# [Task requirements]
Please reproduce exactly the lines between the line holding "What are the pixel coordinates of point C?" and the line holding "What are the coordinates", inclusive, leaving out any pictures.

# [Task input]
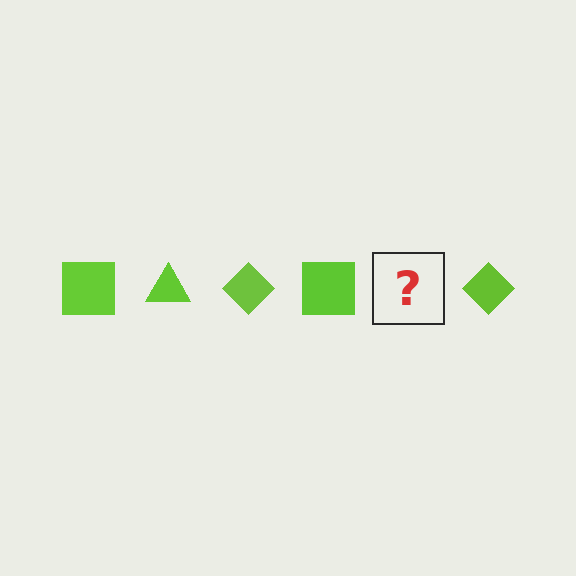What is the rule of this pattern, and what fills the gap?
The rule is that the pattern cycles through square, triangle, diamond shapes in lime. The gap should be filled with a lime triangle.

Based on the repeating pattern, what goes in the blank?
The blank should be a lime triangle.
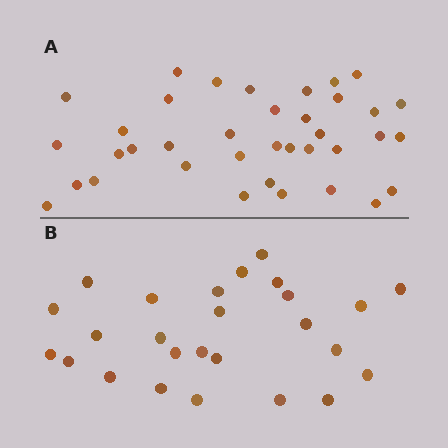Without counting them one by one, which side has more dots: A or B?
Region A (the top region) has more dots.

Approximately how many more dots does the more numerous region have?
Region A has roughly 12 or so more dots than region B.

---

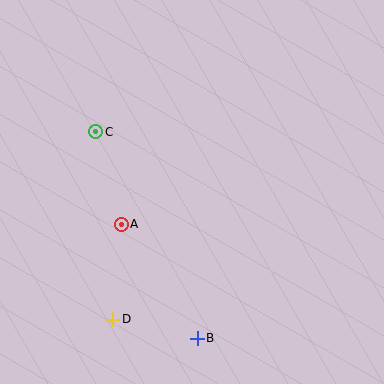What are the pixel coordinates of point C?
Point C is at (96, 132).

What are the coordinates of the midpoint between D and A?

# [Full output]
What are the pixel coordinates of point C?
Point C is at (96, 132).

What are the coordinates of the midpoint between D and A?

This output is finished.